● Set problem: Pictures do not belong in the copy. Write out exactly the lines from the one containing "Which line segment is the shortest?" through the end of the data.

--- Start Information provided ---

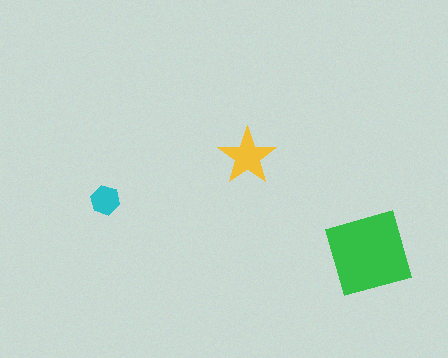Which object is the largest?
The green square.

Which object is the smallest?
The cyan hexagon.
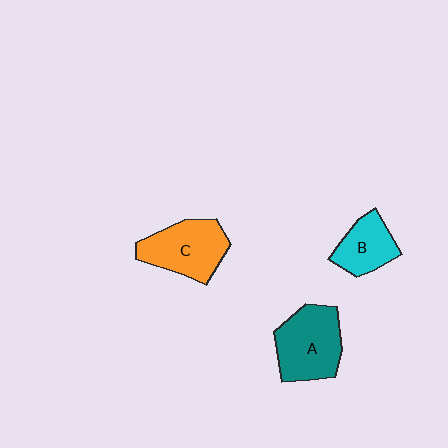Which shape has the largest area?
Shape A (teal).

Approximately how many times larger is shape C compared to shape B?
Approximately 1.5 times.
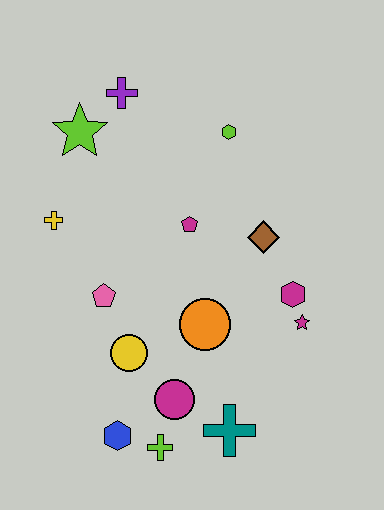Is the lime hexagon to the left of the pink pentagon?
No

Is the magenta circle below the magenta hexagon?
Yes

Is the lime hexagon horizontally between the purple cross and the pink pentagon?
No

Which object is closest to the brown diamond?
The magenta hexagon is closest to the brown diamond.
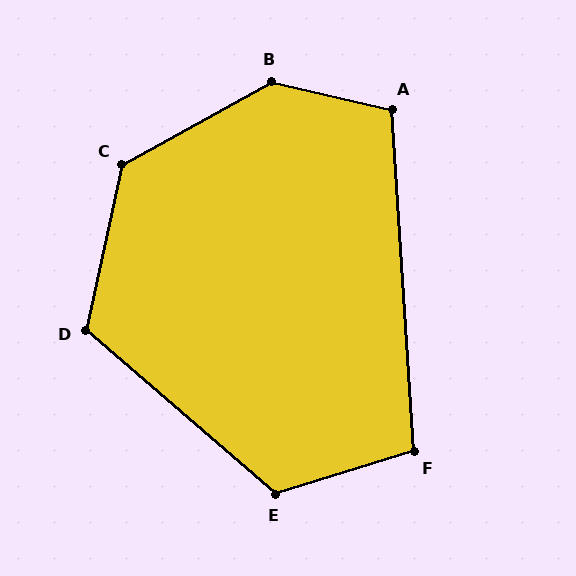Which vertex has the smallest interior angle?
F, at approximately 103 degrees.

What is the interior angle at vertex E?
Approximately 122 degrees (obtuse).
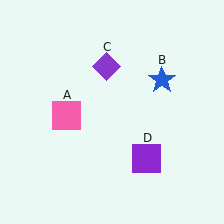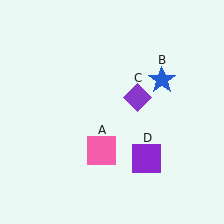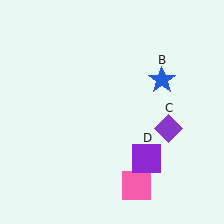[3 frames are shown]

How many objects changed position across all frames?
2 objects changed position: pink square (object A), purple diamond (object C).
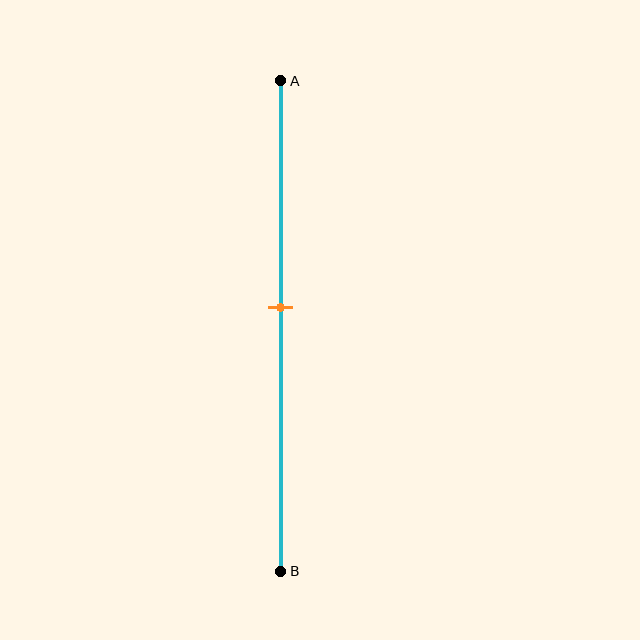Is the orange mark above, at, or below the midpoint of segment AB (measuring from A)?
The orange mark is above the midpoint of segment AB.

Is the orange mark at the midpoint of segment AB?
No, the mark is at about 45% from A, not at the 50% midpoint.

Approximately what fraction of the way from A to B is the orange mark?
The orange mark is approximately 45% of the way from A to B.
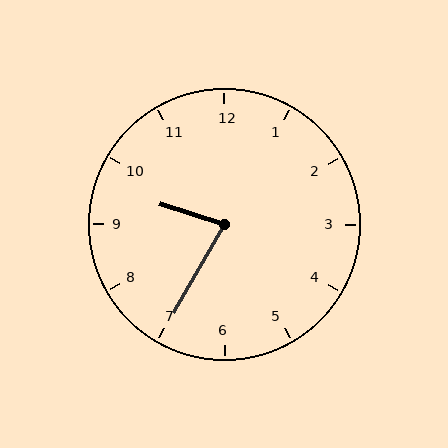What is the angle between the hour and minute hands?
Approximately 78 degrees.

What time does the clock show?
9:35.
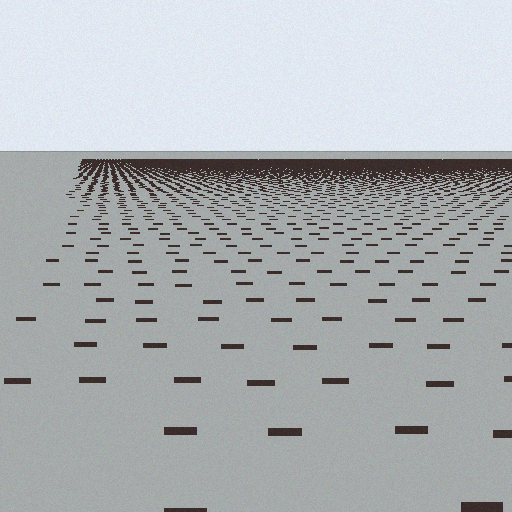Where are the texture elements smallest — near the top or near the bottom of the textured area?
Near the top.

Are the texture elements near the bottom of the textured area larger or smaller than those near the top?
Larger. Near the bottom, elements are closer to the viewer and appear at a bigger on-screen size.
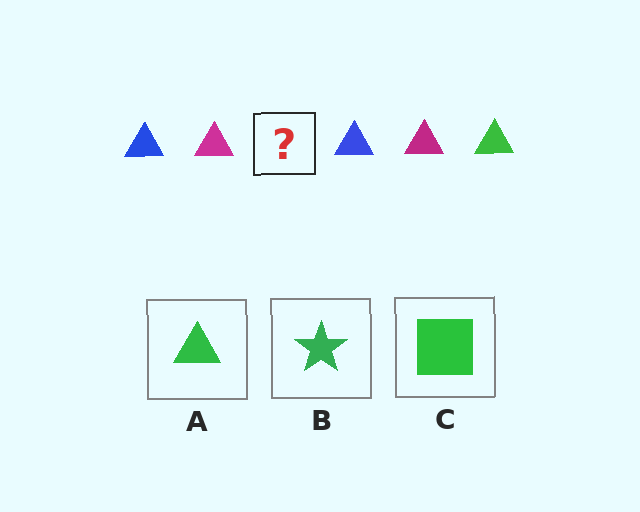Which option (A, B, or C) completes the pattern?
A.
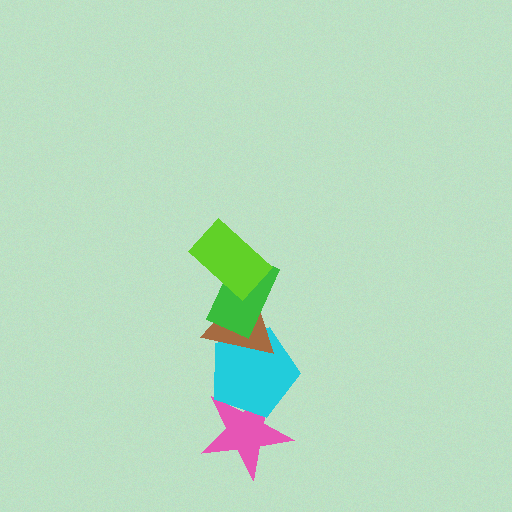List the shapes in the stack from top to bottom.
From top to bottom: the lime rectangle, the green rectangle, the brown triangle, the cyan pentagon, the pink star.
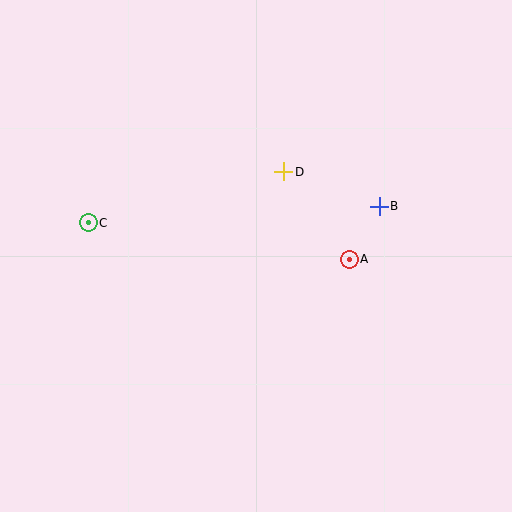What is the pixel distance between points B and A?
The distance between B and A is 61 pixels.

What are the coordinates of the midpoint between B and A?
The midpoint between B and A is at (364, 233).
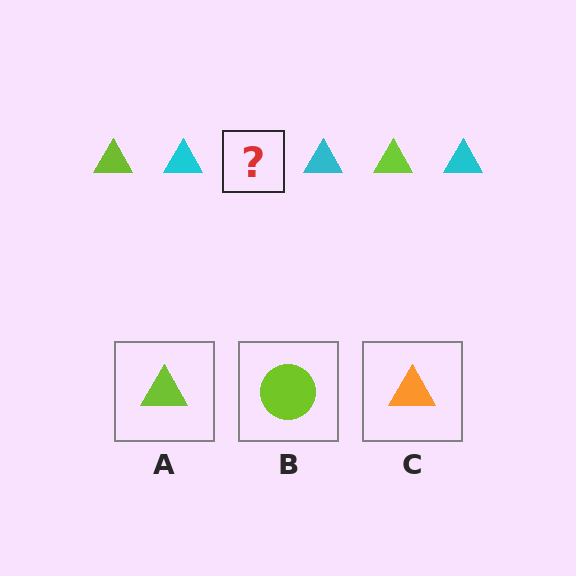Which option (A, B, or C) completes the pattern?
A.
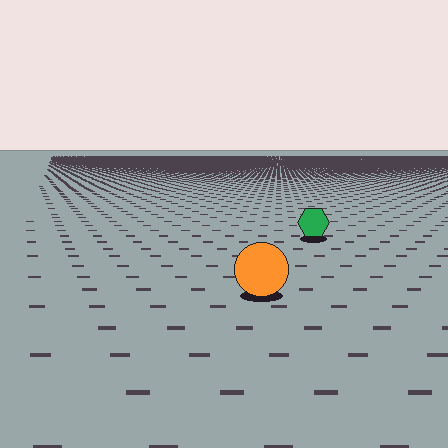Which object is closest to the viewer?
The orange circle is closest. The texture marks near it are larger and more spread out.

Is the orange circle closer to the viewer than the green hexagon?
Yes. The orange circle is closer — you can tell from the texture gradient: the ground texture is coarser near it.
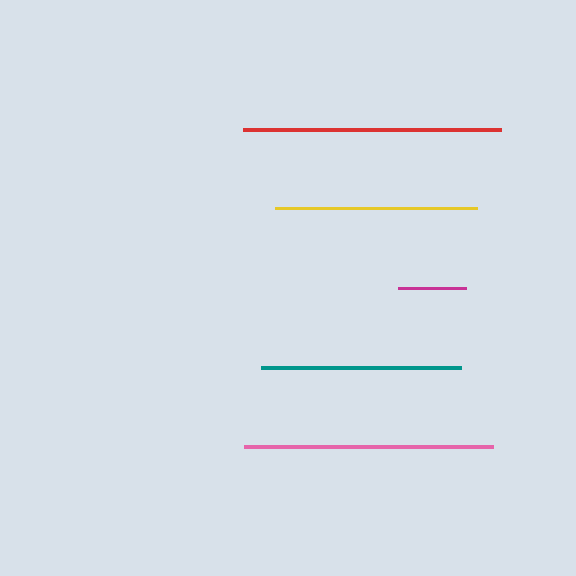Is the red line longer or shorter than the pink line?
The red and pink lines are approximately the same length (about 258 and 248 pixels).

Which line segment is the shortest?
The magenta line is the shortest at approximately 68 pixels.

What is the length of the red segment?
The red segment is approximately 258 pixels long.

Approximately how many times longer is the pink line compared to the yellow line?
The pink line is approximately 1.2 times the length of the yellow line.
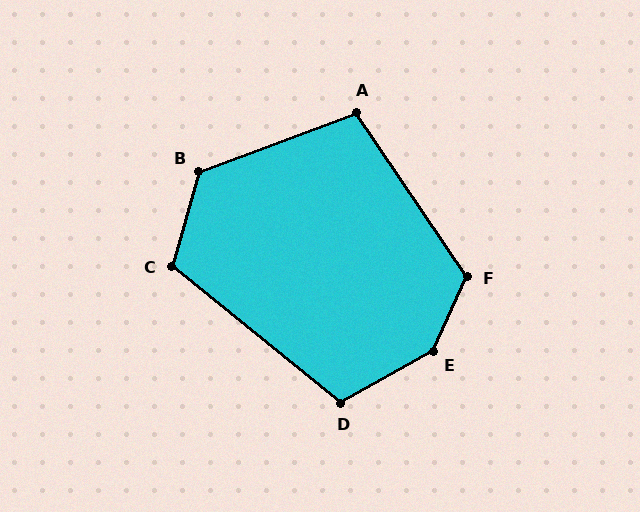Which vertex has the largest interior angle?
E, at approximately 143 degrees.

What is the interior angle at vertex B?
Approximately 126 degrees (obtuse).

--- End Information provided ---

● Written answer:
Which line segment is the shortest?
The magenta line is the shortest at approximately 68 pixels.

What is the length of the red segment?
The red segment is approximately 258 pixels long.

Approximately how many times longer is the pink line compared to the yellow line?
The pink line is approximately 1.2 times the length of the yellow line.
Which vertex has the largest interior angle?
E, at approximately 143 degrees.

What is the interior angle at vertex B?
Approximately 126 degrees (obtuse).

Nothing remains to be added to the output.